>>>>

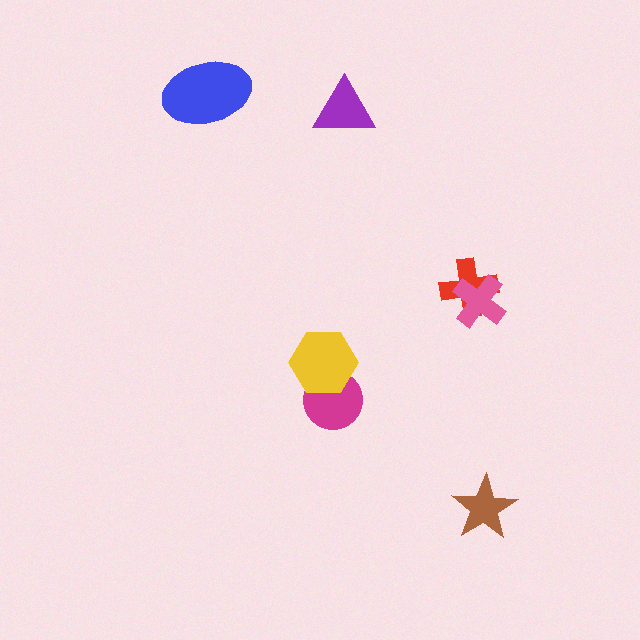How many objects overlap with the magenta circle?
1 object overlaps with the magenta circle.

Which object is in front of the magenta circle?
The yellow hexagon is in front of the magenta circle.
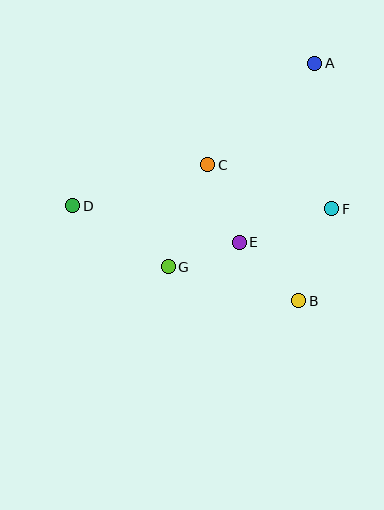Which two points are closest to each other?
Points E and G are closest to each other.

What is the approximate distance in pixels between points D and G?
The distance between D and G is approximately 113 pixels.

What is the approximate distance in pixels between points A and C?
The distance between A and C is approximately 148 pixels.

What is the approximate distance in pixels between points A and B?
The distance between A and B is approximately 238 pixels.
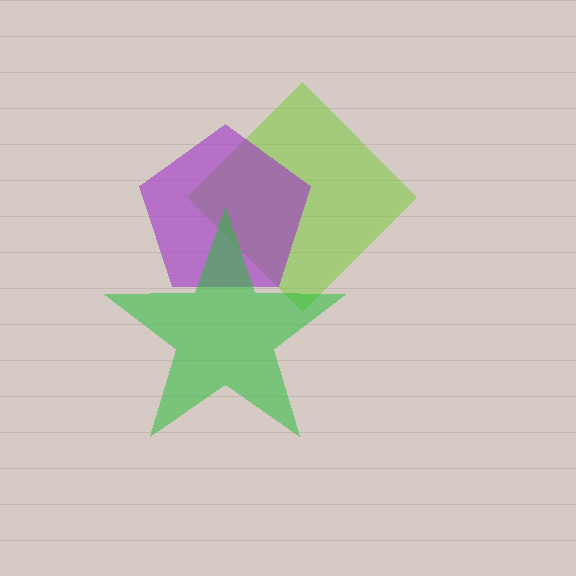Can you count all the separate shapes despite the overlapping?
Yes, there are 3 separate shapes.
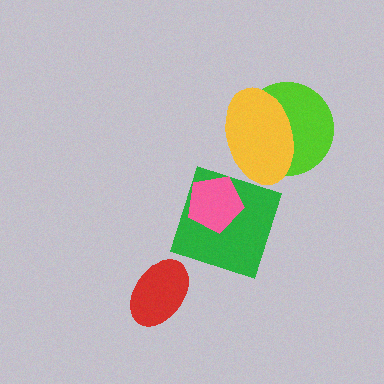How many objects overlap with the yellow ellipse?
1 object overlaps with the yellow ellipse.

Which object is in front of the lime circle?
The yellow ellipse is in front of the lime circle.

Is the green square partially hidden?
Yes, it is partially covered by another shape.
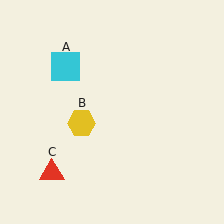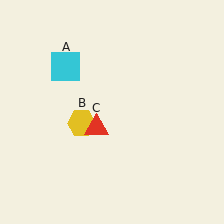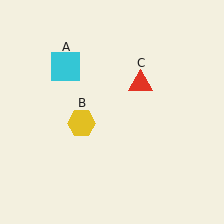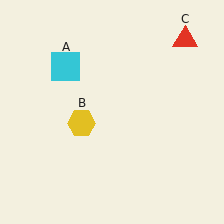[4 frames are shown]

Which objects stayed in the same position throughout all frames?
Cyan square (object A) and yellow hexagon (object B) remained stationary.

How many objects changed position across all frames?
1 object changed position: red triangle (object C).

<<<<

From the line holding "How many objects changed" down to the final line above, quote every line exactly and only those lines.

**Task solution**
How many objects changed position across all frames?
1 object changed position: red triangle (object C).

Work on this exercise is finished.